_Aim of the exercise_:
Take the lines from the one with "Which objects stayed" through the end of the material below and repeat them exactly, dropping every picture.

_Data in this exercise_:
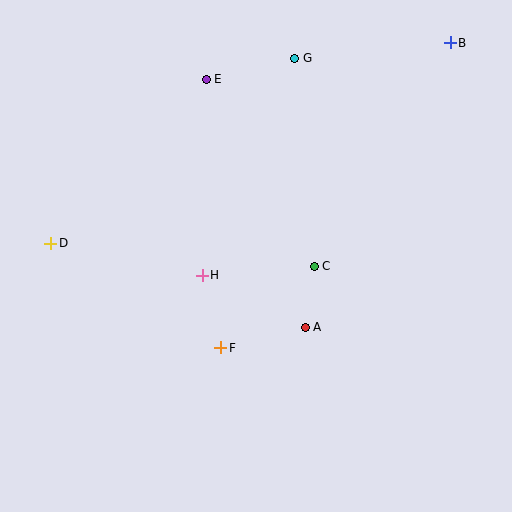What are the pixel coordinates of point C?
Point C is at (314, 266).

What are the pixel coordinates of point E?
Point E is at (206, 79).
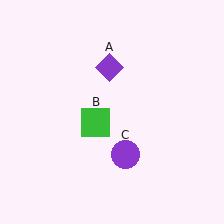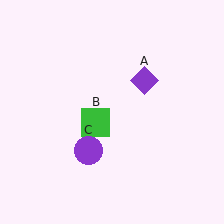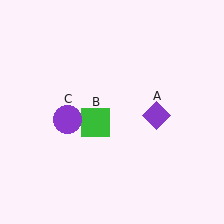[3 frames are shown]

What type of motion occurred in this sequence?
The purple diamond (object A), purple circle (object C) rotated clockwise around the center of the scene.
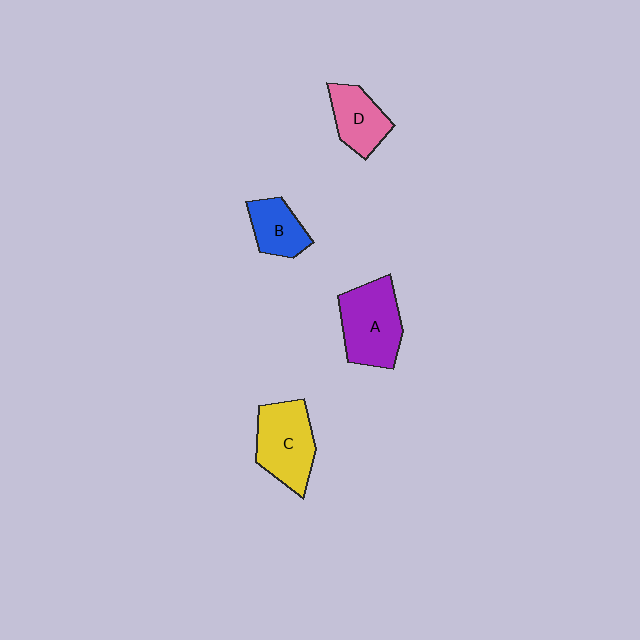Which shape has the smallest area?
Shape B (blue).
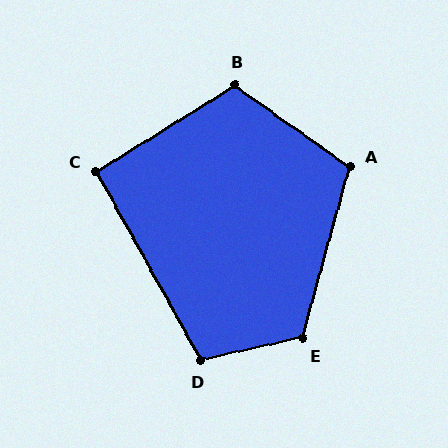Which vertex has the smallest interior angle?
C, at approximately 93 degrees.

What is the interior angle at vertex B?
Approximately 113 degrees (obtuse).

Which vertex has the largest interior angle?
E, at approximately 118 degrees.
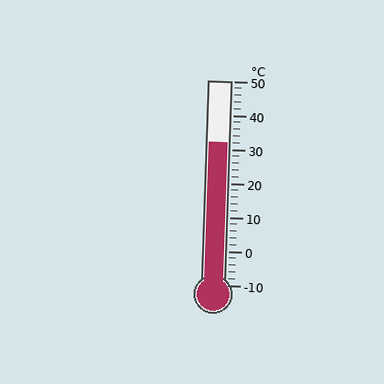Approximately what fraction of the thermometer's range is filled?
The thermometer is filled to approximately 70% of its range.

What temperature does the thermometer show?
The thermometer shows approximately 32°C.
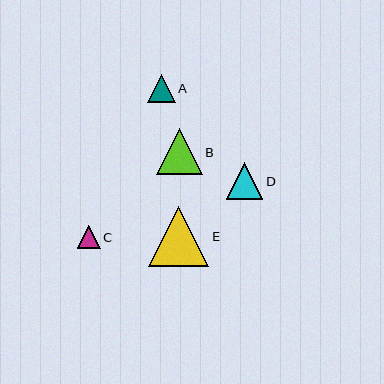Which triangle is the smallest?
Triangle C is the smallest with a size of approximately 23 pixels.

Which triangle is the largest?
Triangle E is the largest with a size of approximately 60 pixels.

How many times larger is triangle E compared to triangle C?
Triangle E is approximately 2.6 times the size of triangle C.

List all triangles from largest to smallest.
From largest to smallest: E, B, D, A, C.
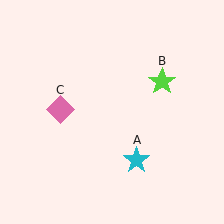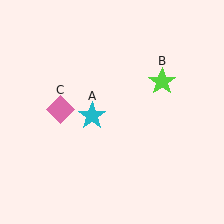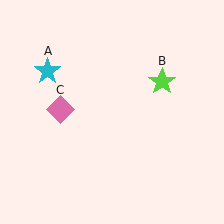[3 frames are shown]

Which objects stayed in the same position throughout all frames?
Lime star (object B) and pink diamond (object C) remained stationary.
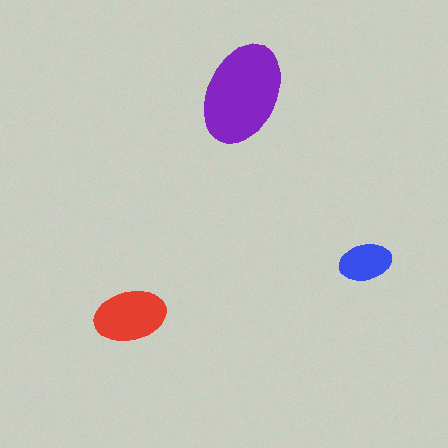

_Written solution_:
Which objects stayed in the same position throughout all frames?
Lime star (object B) and pink diamond (object C) remained stationary.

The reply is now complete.